> [Task statement] Below is a block of records; return all of them exactly, but without the images.

> [Records supplied]
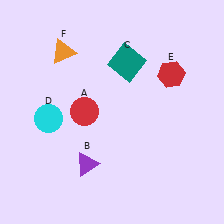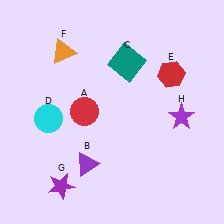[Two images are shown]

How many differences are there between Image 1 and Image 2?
There are 2 differences between the two images.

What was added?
A purple star (G), a purple star (H) were added in Image 2.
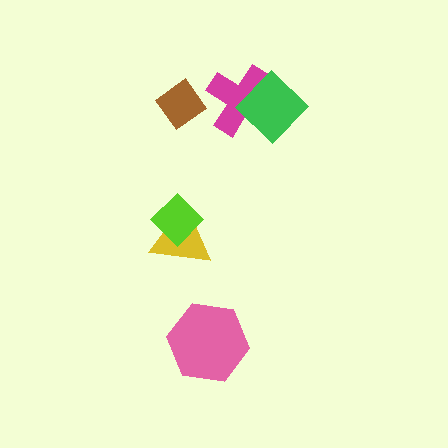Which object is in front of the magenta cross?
The green diamond is in front of the magenta cross.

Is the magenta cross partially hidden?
Yes, it is partially covered by another shape.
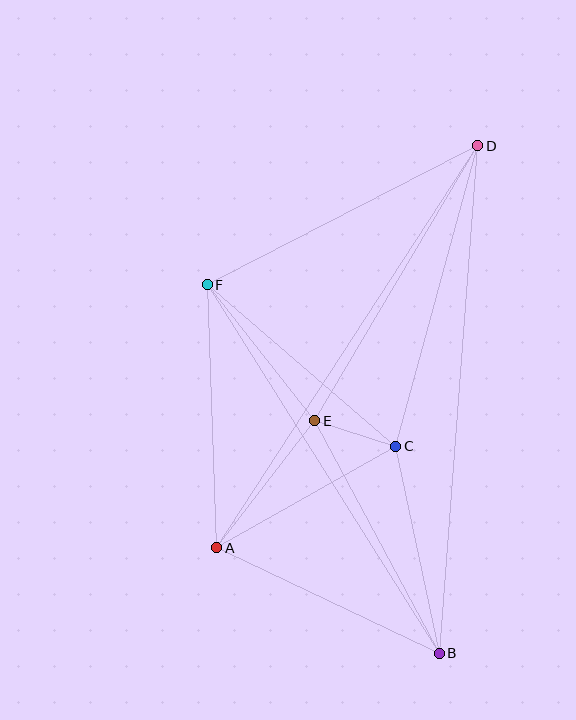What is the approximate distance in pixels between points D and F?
The distance between D and F is approximately 304 pixels.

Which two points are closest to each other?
Points C and E are closest to each other.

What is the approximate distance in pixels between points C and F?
The distance between C and F is approximately 248 pixels.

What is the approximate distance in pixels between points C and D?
The distance between C and D is approximately 311 pixels.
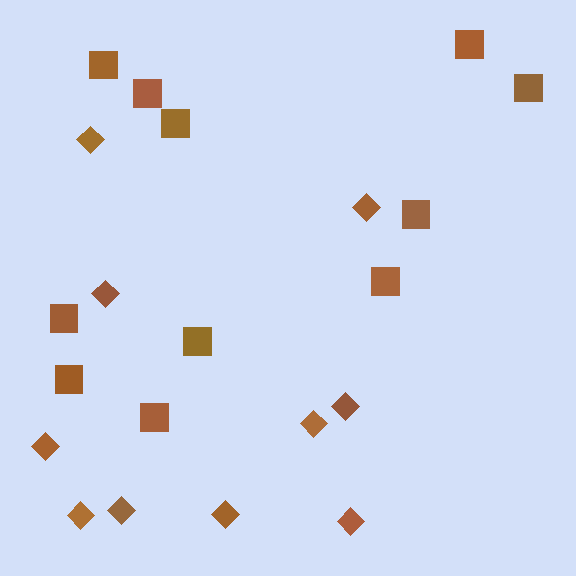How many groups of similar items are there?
There are 2 groups: one group of squares (11) and one group of diamonds (10).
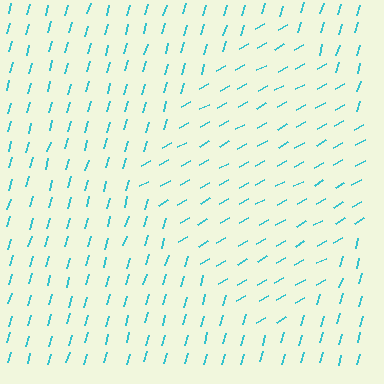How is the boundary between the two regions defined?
The boundary is defined purely by a change in line orientation (approximately 45 degrees difference). All lines are the same color and thickness.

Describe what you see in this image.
The image is filled with small cyan line segments. A diamond region in the image has lines oriented differently from the surrounding lines, creating a visible texture boundary.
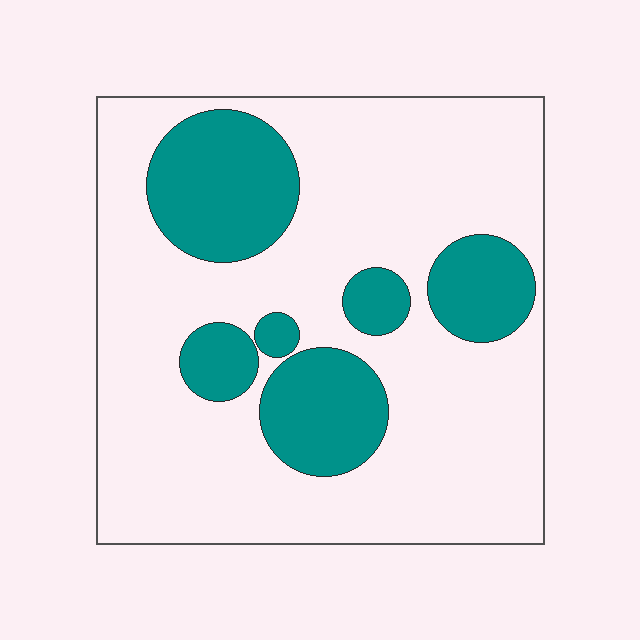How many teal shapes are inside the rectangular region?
6.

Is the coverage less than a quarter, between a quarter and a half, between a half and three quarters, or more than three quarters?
Between a quarter and a half.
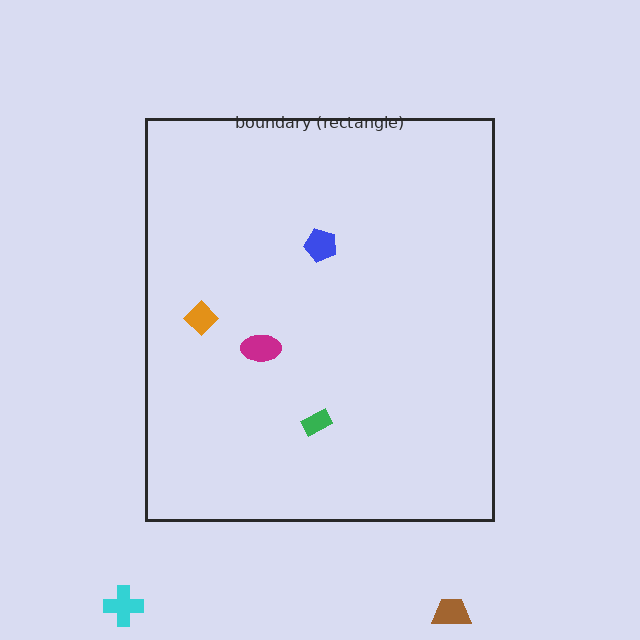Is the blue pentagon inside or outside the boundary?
Inside.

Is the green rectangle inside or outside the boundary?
Inside.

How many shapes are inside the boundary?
4 inside, 2 outside.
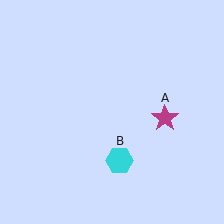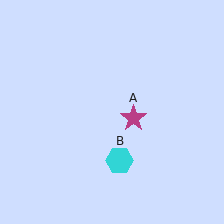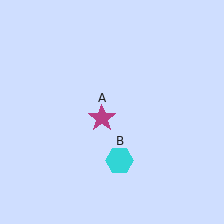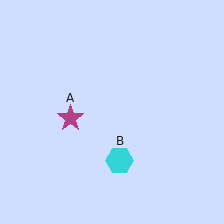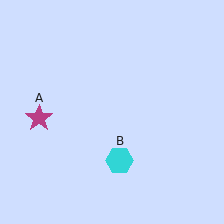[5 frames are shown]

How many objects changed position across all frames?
1 object changed position: magenta star (object A).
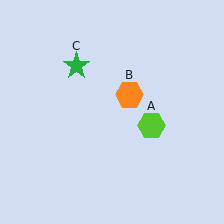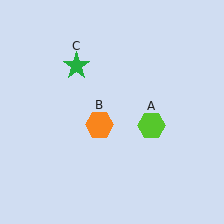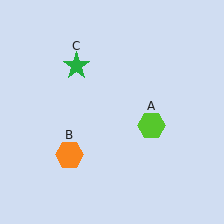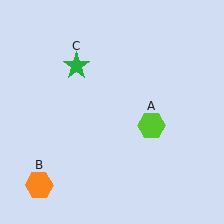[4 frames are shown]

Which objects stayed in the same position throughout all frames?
Lime hexagon (object A) and green star (object C) remained stationary.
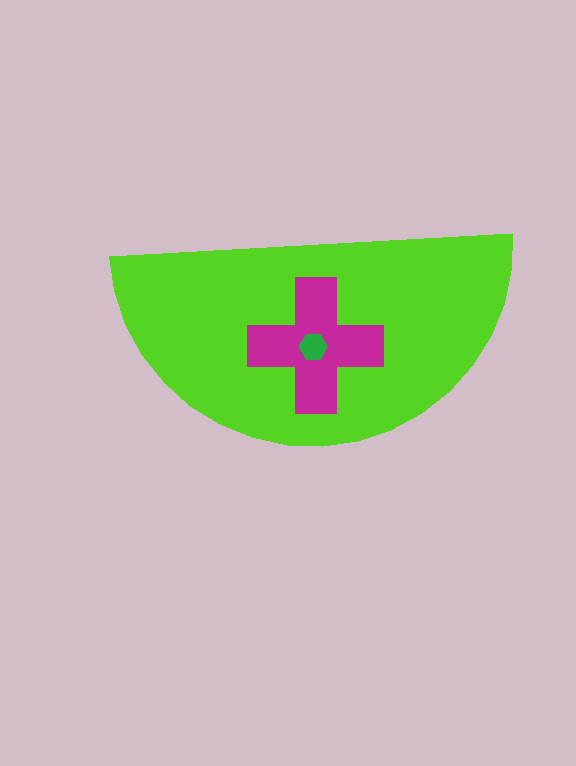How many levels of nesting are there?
3.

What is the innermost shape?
The green hexagon.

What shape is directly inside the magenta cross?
The green hexagon.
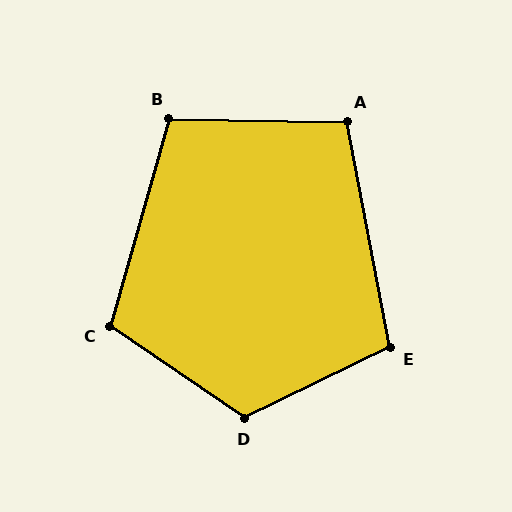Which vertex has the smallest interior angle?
A, at approximately 102 degrees.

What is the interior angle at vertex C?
Approximately 108 degrees (obtuse).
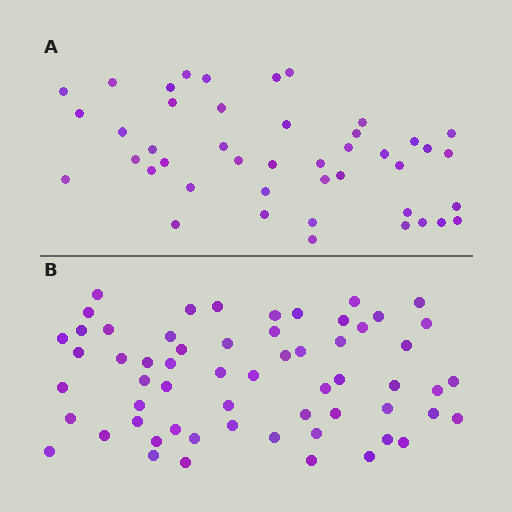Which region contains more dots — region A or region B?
Region B (the bottom region) has more dots.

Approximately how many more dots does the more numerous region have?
Region B has approximately 15 more dots than region A.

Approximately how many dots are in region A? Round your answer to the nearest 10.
About 40 dots. (The exact count is 44, which rounds to 40.)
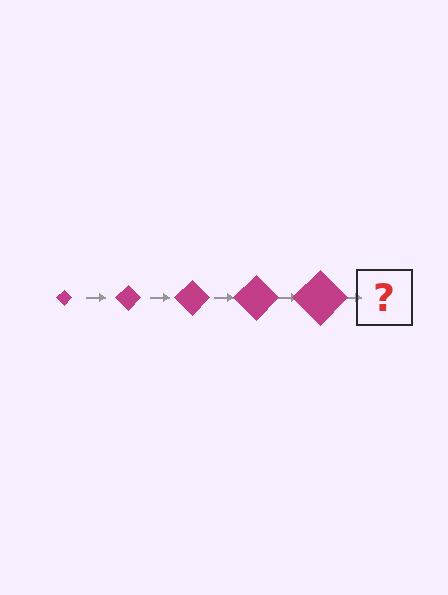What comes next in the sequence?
The next element should be a magenta diamond, larger than the previous one.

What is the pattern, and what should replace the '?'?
The pattern is that the diamond gets progressively larger each step. The '?' should be a magenta diamond, larger than the previous one.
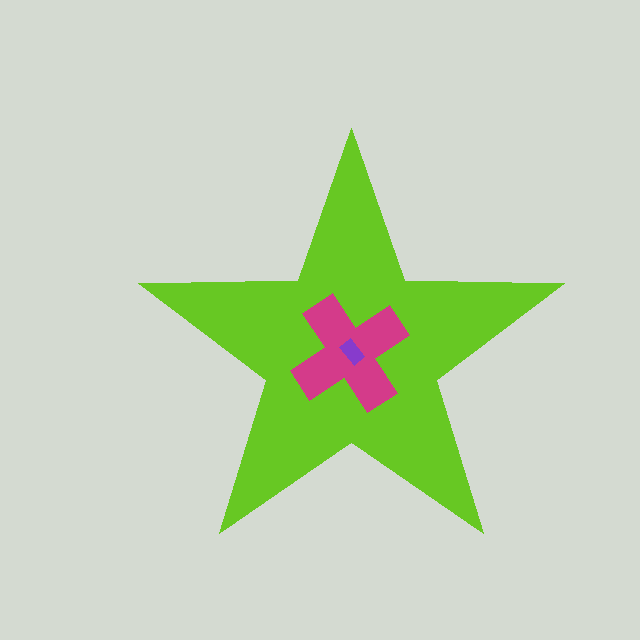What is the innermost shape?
The purple rectangle.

> [Reply to the task]
[Two images are shown]

How many differences are there between Image 1 and Image 2?
There are 2 differences between the two images.

What was added?
A purple star (G), a purple star (H) were added in Image 2.
Which object is in front of the magenta cross?
The green diamond is in front of the magenta cross.

Is the magenta cross partially hidden?
Yes, it is partially covered by another shape.
What is the approximate distance in pixels between points D and F?
The distance between D and F is approximately 304 pixels.

Which two points are closest to each other?
Points C and E are closest to each other.

What is the approximate distance in pixels between points C and F?
The distance between C and F is approximately 248 pixels.

What is the approximate distance in pixels between points C and D?
The distance between C and D is approximately 311 pixels.
How many groups of similar items are there?
There are 2 groups: one group of squares (11) and one group of diamonds (10).
How is the boundary between the two regions defined?
The boundary is defined purely by a change in line orientation (approximately 45 degrees difference). All lines are the same color and thickness.

Describe what you see in this image.
The image is filled with small cyan line segments. A diamond region in the image has lines oriented differently from the surrounding lines, creating a visible texture boundary.
How many teal shapes are inside the rectangular region?
6.

Is the coverage less than a quarter, between a quarter and a half, between a half and three quarters, or more than three quarters?
Between a quarter and a half.
Is the blue pentagon inside or outside the boundary?
Inside.

Is the green rectangle inside or outside the boundary?
Inside.

How many shapes are inside the boundary?
4 inside, 2 outside.
[5 frames are shown]

How many objects changed position across all frames?
1 object changed position: magenta star (object A).
[4 frames are shown]

Which objects stayed in the same position throughout all frames?
Lime hexagon (object A) and green star (object C) remained stationary.
How many levels of nesting are there?
3.

What is the innermost shape?
The green hexagon.

What shape is directly inside the magenta cross?
The green hexagon.
Which vertex has the smallest interior angle?
A, at approximately 102 degrees.

What is the interior angle at vertex C?
Approximately 108 degrees (obtuse).
Which region contains more dots — region A or region B?
Region B (the bottom region) has more dots.

Approximately how many more dots does the more numerous region have?
Region B has approximately 15 more dots than region A.

Approximately how many dots are in region A? Round your answer to the nearest 10.
About 40 dots. (The exact count is 44, which rounds to 40.)
What comes next in the sequence?
The next element should be a magenta diamond, larger than the previous one.

What is the pattern, and what should replace the '?'?
The pattern is that the diamond gets progressively larger each step. The '?' should be a magenta diamond, larger than the previous one.
What is the innermost shape?
The purple rectangle.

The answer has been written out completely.